**Description of the task**
Find the line containing "Is the cyan square to" in the entries; transcribe it and all remaining lines through the end, exactly as they appear, but not the pictures.

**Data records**
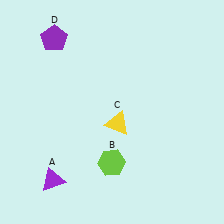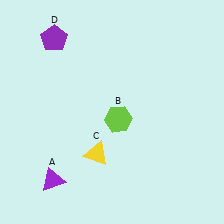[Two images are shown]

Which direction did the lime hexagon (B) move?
The lime hexagon (B) moved up.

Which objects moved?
The objects that moved are: the lime hexagon (B), the yellow triangle (C).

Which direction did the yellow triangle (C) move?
The yellow triangle (C) moved down and to the left.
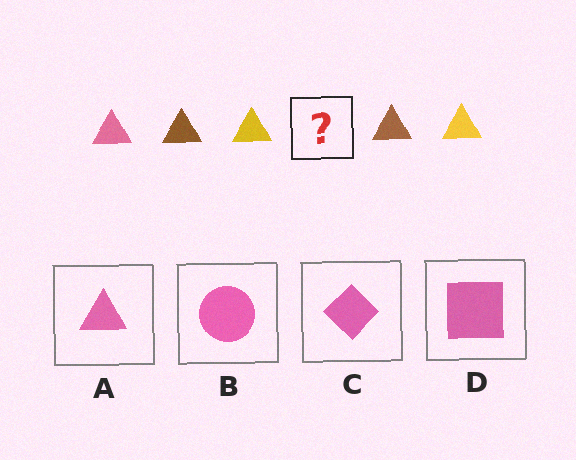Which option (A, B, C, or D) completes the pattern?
A.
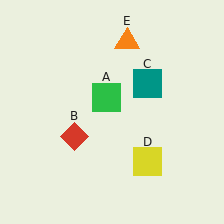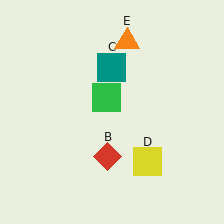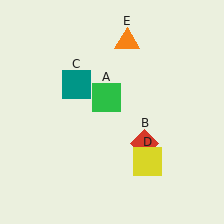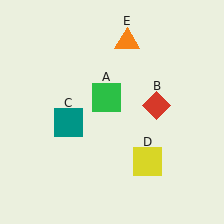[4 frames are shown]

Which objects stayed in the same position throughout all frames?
Green square (object A) and yellow square (object D) and orange triangle (object E) remained stationary.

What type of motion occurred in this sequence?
The red diamond (object B), teal square (object C) rotated counterclockwise around the center of the scene.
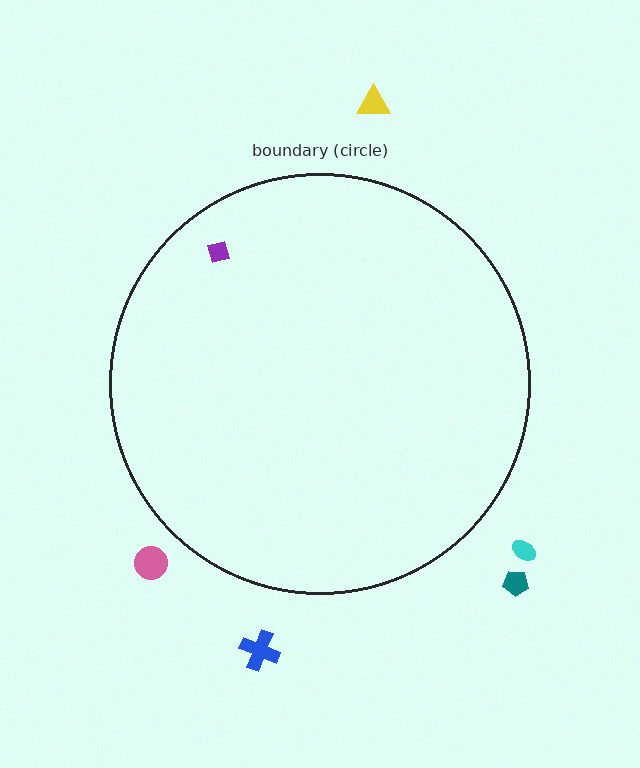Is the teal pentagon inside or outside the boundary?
Outside.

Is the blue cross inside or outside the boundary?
Outside.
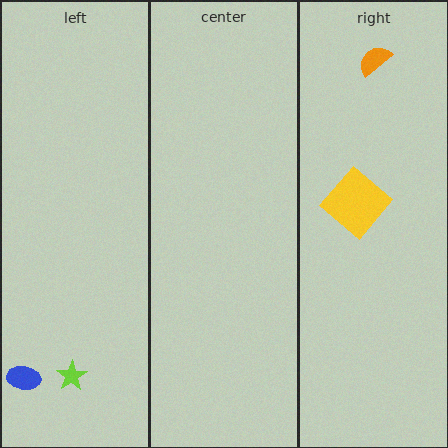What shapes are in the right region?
The orange semicircle, the yellow diamond.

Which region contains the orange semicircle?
The right region.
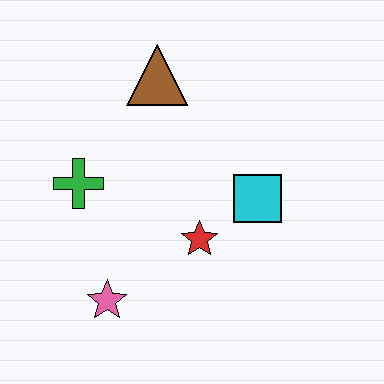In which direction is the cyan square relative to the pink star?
The cyan square is to the right of the pink star.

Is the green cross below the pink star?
No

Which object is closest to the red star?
The cyan square is closest to the red star.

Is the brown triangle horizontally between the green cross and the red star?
Yes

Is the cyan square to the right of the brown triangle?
Yes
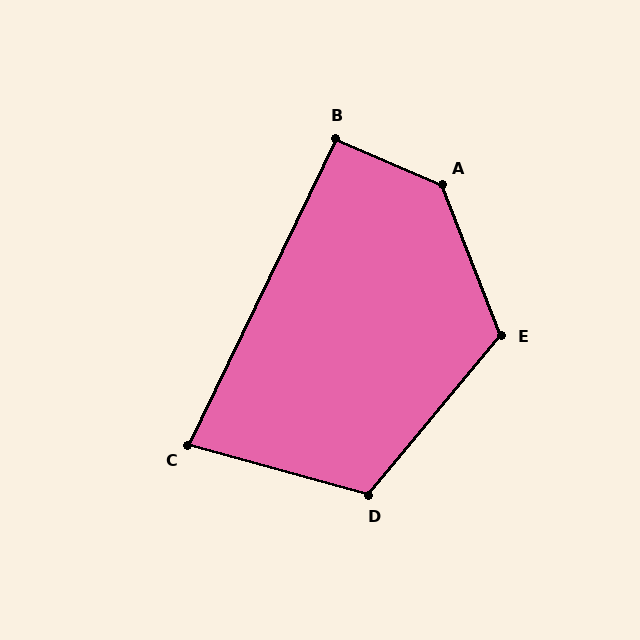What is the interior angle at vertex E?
Approximately 119 degrees (obtuse).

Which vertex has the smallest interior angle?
C, at approximately 80 degrees.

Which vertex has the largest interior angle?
A, at approximately 135 degrees.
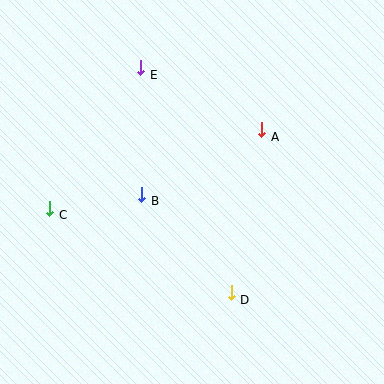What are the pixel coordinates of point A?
Point A is at (262, 137).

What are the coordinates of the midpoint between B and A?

**Exercise solution**
Is the cyan square to the right of the brown triangle?
Yes
What is the interior angle at vertex E?
Approximately 119 degrees (obtuse).

Which vertex has the smallest interior angle?
C, at approximately 80 degrees.

Which vertex has the largest interior angle?
A, at approximately 135 degrees.
What are the pixel coordinates of point A?
Point A is at (262, 137).

What are the coordinates of the midpoint between B and A?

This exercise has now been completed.